[Some records]
+---+
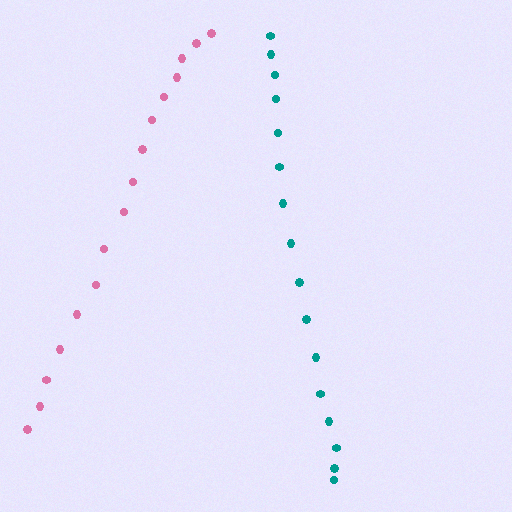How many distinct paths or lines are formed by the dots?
There are 2 distinct paths.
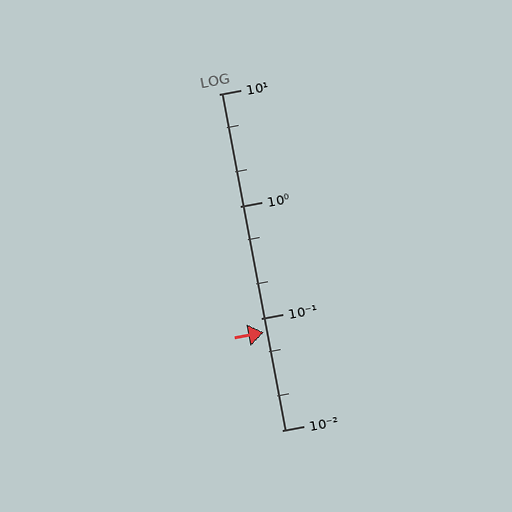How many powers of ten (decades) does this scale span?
The scale spans 3 decades, from 0.01 to 10.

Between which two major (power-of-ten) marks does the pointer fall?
The pointer is between 0.01 and 0.1.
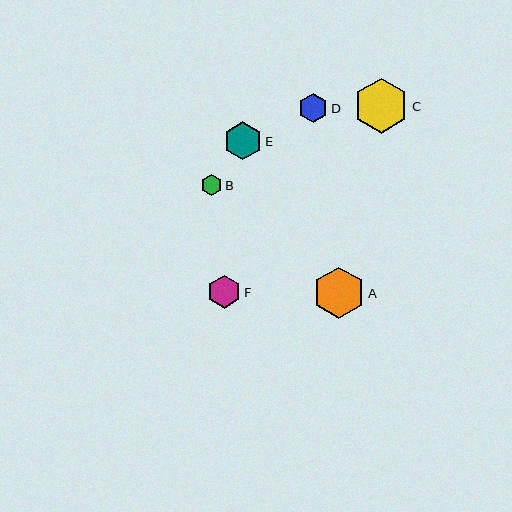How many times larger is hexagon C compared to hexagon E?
Hexagon C is approximately 1.4 times the size of hexagon E.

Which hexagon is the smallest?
Hexagon B is the smallest with a size of approximately 22 pixels.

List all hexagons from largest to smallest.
From largest to smallest: C, A, E, F, D, B.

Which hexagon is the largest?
Hexagon C is the largest with a size of approximately 55 pixels.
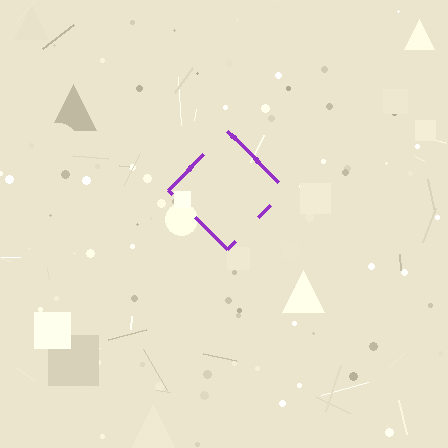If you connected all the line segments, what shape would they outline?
They would outline a diamond.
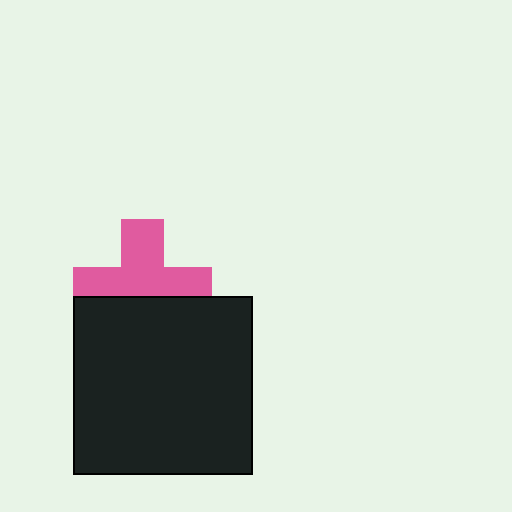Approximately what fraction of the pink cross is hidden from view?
Roughly 41% of the pink cross is hidden behind the black square.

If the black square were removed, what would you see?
You would see the complete pink cross.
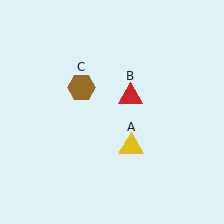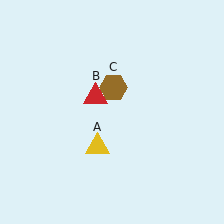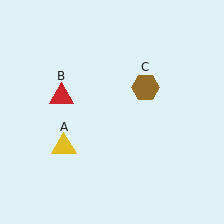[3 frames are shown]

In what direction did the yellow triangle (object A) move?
The yellow triangle (object A) moved left.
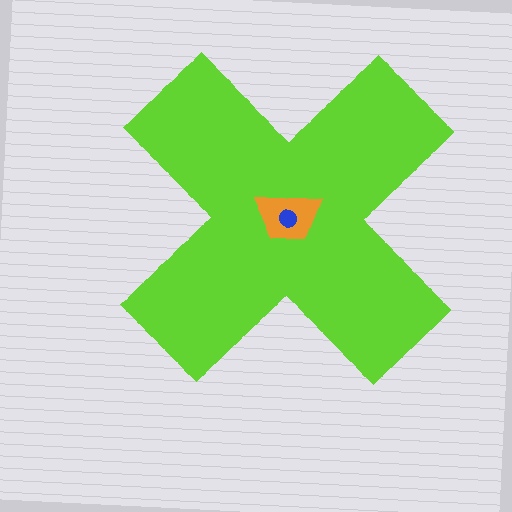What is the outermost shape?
The lime cross.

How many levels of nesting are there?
3.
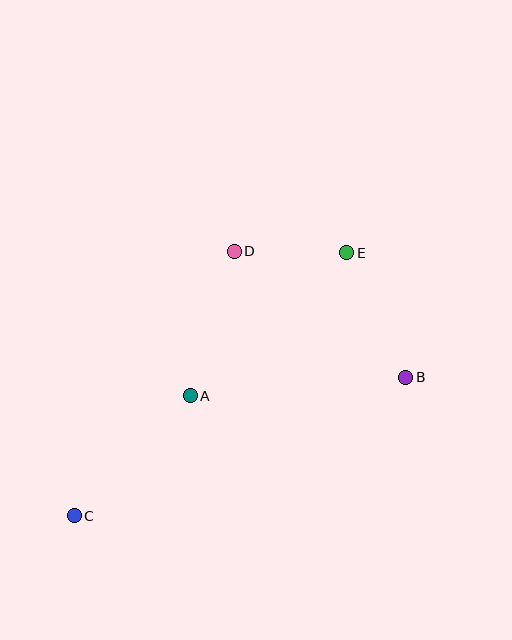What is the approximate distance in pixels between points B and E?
The distance between B and E is approximately 138 pixels.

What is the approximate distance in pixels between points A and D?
The distance between A and D is approximately 151 pixels.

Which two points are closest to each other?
Points D and E are closest to each other.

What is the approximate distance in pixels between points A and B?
The distance between A and B is approximately 217 pixels.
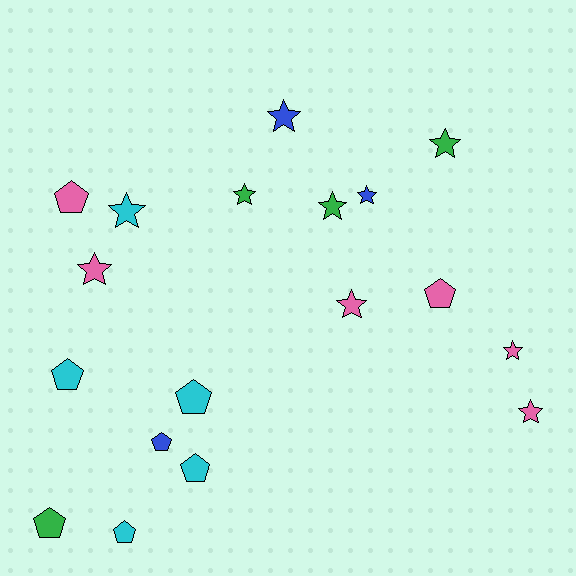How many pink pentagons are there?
There are 2 pink pentagons.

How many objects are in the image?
There are 18 objects.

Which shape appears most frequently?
Star, with 10 objects.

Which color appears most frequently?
+---+
● Work to do: Copy nothing outside the span: please output the lines from the one with "What is the approximate distance in pixels between points B" through the end of the entries above, and skip the pictures.

● Result of this exercise:
What is the approximate distance in pixels between points B and E?
The distance between B and E is approximately 138 pixels.

What is the approximate distance in pixels between points A and D?
The distance between A and D is approximately 151 pixels.

Which two points are closest to each other?
Points D and E are closest to each other.

What is the approximate distance in pixels between points A and B?
The distance between A and B is approximately 217 pixels.
How many pink pentagons are there?
There are 2 pink pentagons.

How many objects are in the image?
There are 18 objects.

Which shape appears most frequently?
Star, with 10 objects.

Which color appears most frequently?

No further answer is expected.